REQUEST
Copy only the lines from the one containing "Are the marks" through the final line of the records below, exactly as written, with no pictures.
>> Begin GIVEN DATA
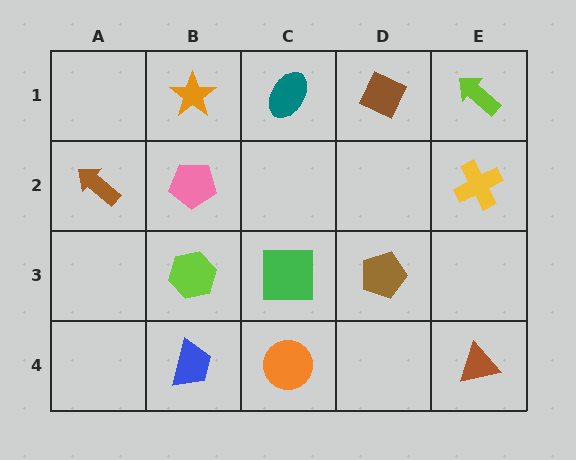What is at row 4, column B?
A blue trapezoid.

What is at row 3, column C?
A green square.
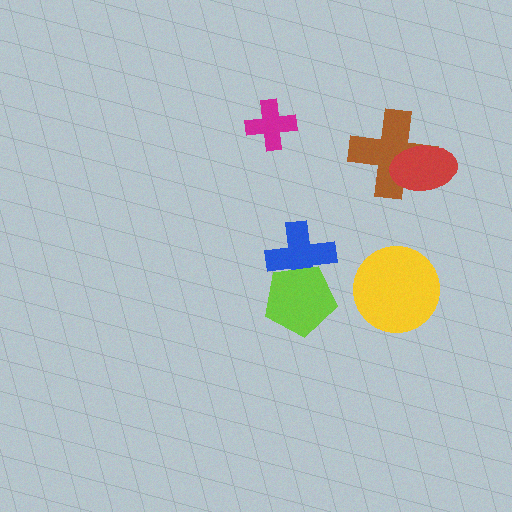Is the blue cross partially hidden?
Yes, it is partially covered by another shape.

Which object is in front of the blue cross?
The lime pentagon is in front of the blue cross.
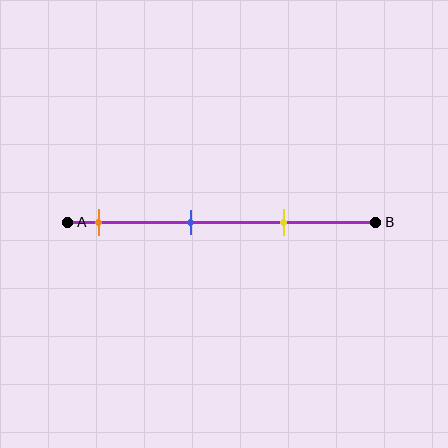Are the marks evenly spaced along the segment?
The marks are evenly spaced relative to one another, but the end sections next to A and B have different lengths, so they do not divide the segment into equal parts.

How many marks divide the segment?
There are 3 marks dividing the segment.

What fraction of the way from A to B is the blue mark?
The blue mark is approximately 40% (0.4) of the way from A to B.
>> End GIVEN DATA
THE SOLUTION
Are the marks evenly spaced along the segment?
The marks are evenly spaced relative to one another, but the end sections next to A and B have different lengths, so they do not divide the segment into equal parts.

How many marks divide the segment?
There are 3 marks dividing the segment.

What fraction of the way from A to B is the blue mark?
The blue mark is approximately 40% (0.4) of the way from A to B.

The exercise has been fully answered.